__Given task__: Omit the pictures, please, and give each record below again exactly.

__Entries provided__:
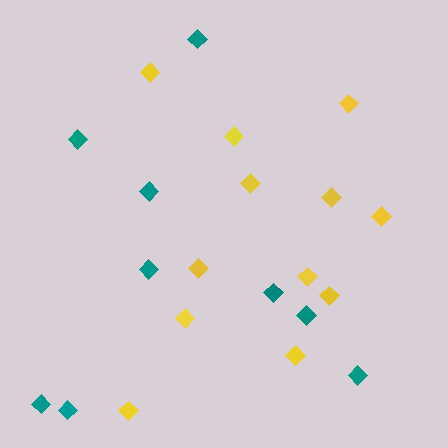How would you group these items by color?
There are 2 groups: one group of teal diamonds (9) and one group of yellow diamonds (12).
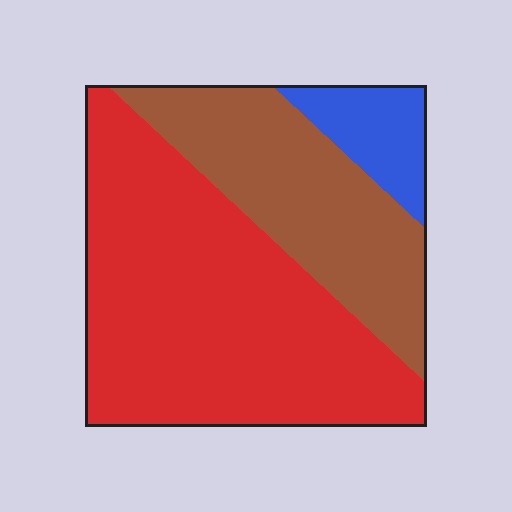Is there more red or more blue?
Red.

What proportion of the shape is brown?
Brown covers 31% of the shape.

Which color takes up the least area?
Blue, at roughly 10%.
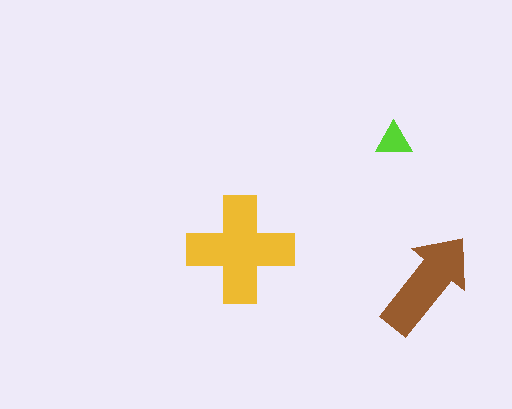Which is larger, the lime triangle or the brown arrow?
The brown arrow.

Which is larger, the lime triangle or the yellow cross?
The yellow cross.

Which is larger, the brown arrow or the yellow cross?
The yellow cross.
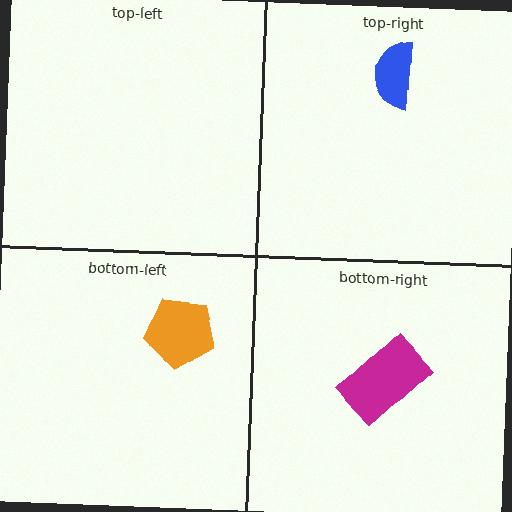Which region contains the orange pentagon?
The bottom-left region.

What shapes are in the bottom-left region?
The orange pentagon.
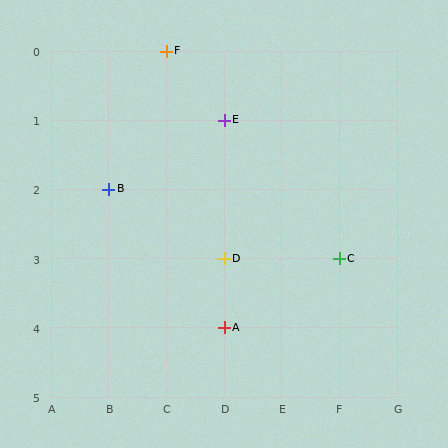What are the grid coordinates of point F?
Point F is at grid coordinates (C, 0).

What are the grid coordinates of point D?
Point D is at grid coordinates (D, 3).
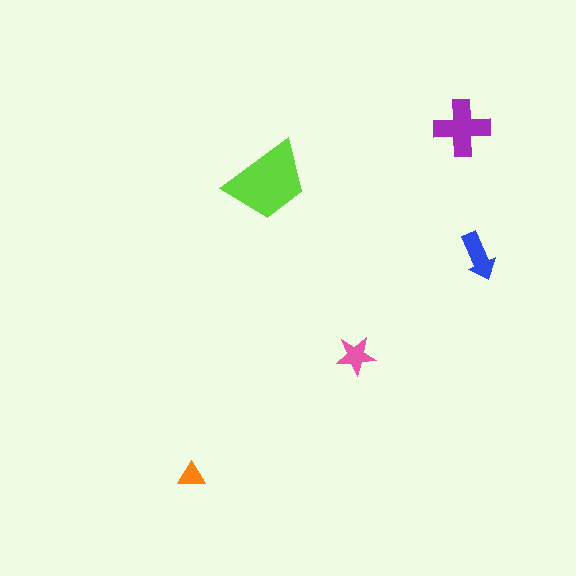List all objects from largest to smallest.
The lime trapezoid, the purple cross, the blue arrow, the pink star, the orange triangle.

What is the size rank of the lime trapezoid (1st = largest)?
1st.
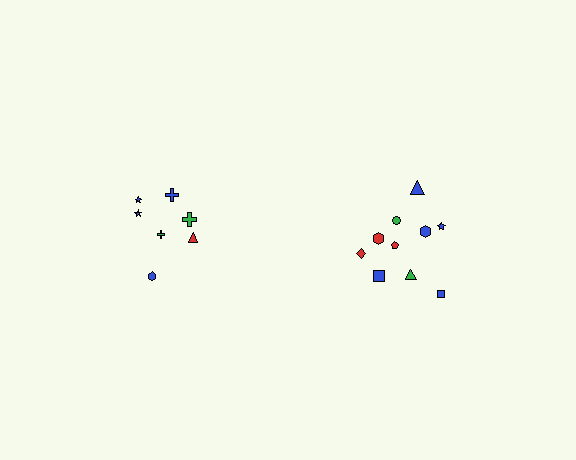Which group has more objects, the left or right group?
The right group.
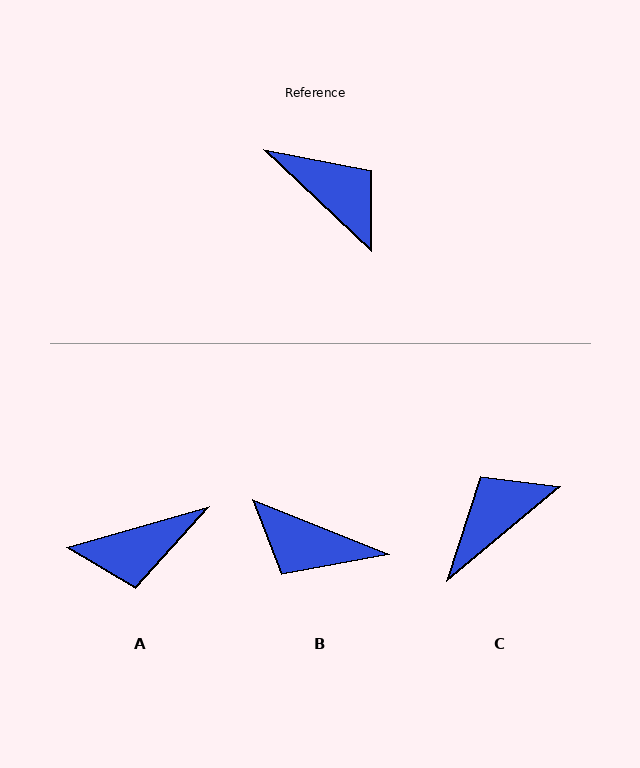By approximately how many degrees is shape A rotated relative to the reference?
Approximately 121 degrees clockwise.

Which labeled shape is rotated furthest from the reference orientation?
B, about 159 degrees away.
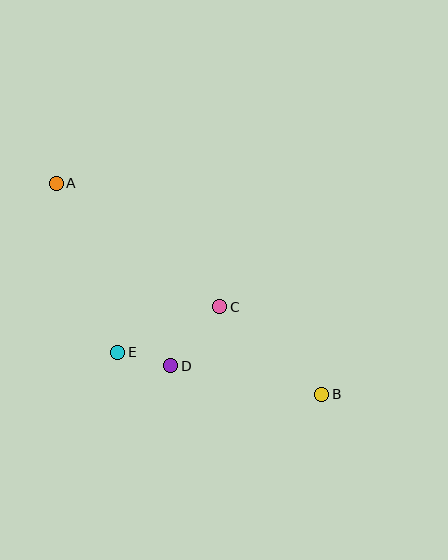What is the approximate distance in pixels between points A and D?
The distance between A and D is approximately 215 pixels.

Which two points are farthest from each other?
Points A and B are farthest from each other.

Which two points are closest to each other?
Points D and E are closest to each other.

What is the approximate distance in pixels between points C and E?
The distance between C and E is approximately 112 pixels.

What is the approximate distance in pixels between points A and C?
The distance between A and C is approximately 205 pixels.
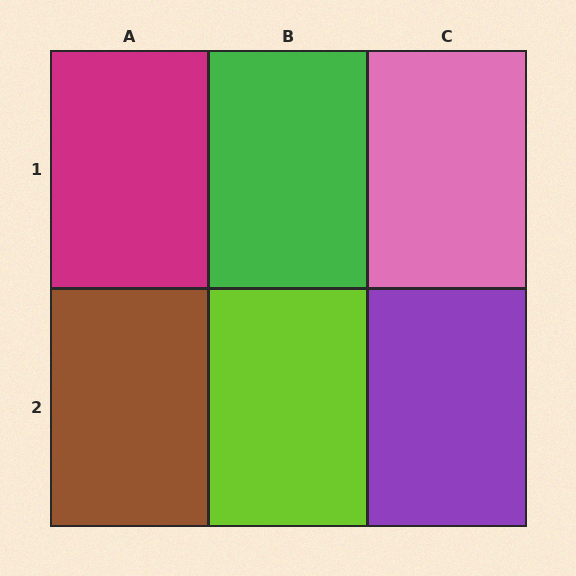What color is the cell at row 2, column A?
Brown.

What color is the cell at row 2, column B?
Lime.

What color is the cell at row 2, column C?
Purple.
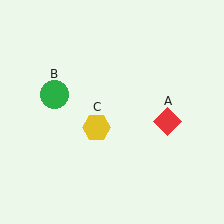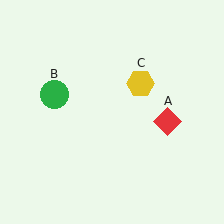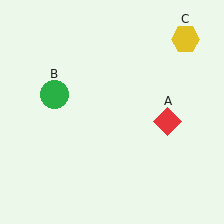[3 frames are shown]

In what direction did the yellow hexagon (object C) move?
The yellow hexagon (object C) moved up and to the right.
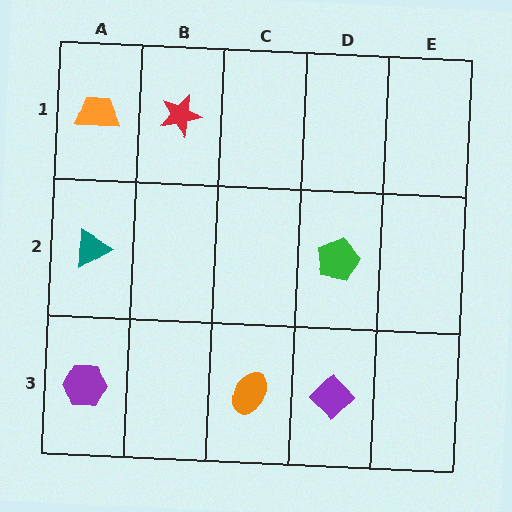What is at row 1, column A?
An orange trapezoid.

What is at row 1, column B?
A red star.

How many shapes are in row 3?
3 shapes.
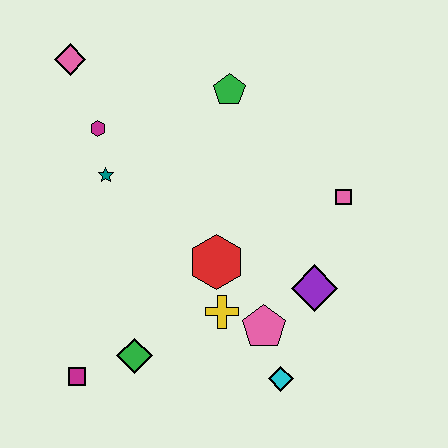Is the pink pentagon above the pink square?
No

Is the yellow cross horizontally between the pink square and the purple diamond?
No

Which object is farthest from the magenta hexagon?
The cyan diamond is farthest from the magenta hexagon.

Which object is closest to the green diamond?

__Reply__:
How would you group these items by color?
There are 2 groups: one group of teal diamonds (9) and one group of yellow diamonds (12).
Is there more red or more blue?
Red.

What proportion of the shape is brown?
Brown covers 31% of the shape.

Which color takes up the least area?
Blue, at roughly 10%.
Which is larger, the lime triangle or the brown arrow?
The brown arrow.

Which is larger, the lime triangle or the yellow cross?
The yellow cross.

Which is larger, the brown arrow or the yellow cross?
The yellow cross.
Which region contains the orange pentagon?
The bottom-left region.

What shapes are in the bottom-left region?
The orange pentagon.
What are the grid coordinates of point F?
Point F is at grid coordinates (C, 0).

What are the grid coordinates of point D?
Point D is at grid coordinates (D, 3).
List all objects from largest to smallest.
The lime trapezoid, the purple cross, the blue arrow, the pink star, the orange triangle.

What is the size rank of the lime trapezoid (1st = largest)?
1st.
Which group has more objects, the left or right group?
The right group.
By approximately how many degrees is shape A rotated relative to the reference?
Approximately 121 degrees clockwise.

Which labeled shape is rotated furthest from the reference orientation?
B, about 159 degrees away.
What is the approximate distance in pixels between points A and D?
The distance between A and D is approximately 215 pixels.

Which two points are farthest from each other?
Points A and B are farthest from each other.

Which two points are closest to each other?
Points D and E are closest to each other.

What is the approximate distance in pixels between points C and E?
The distance between C and E is approximately 112 pixels.

What is the approximate distance in pixels between points A and C?
The distance between A and C is approximately 205 pixels.
What color is the cell at row 2, column A?
Brown.

What color is the cell at row 2, column B?
Lime.

What color is the cell at row 2, column C?
Purple.
[3 frames are shown]

In what direction did the yellow hexagon (object C) move?
The yellow hexagon (object C) moved up and to the right.
What is at row 1, column A?
An orange trapezoid.

What is at row 1, column B?
A red star.

How many shapes are in row 3?
3 shapes.
Is the pink pentagon above the pink square?
No

Is the yellow cross horizontally between the pink square and the purple diamond?
No

Which object is farthest from the magenta hexagon?
The cyan diamond is farthest from the magenta hexagon.

Which object is closest to the green diamond?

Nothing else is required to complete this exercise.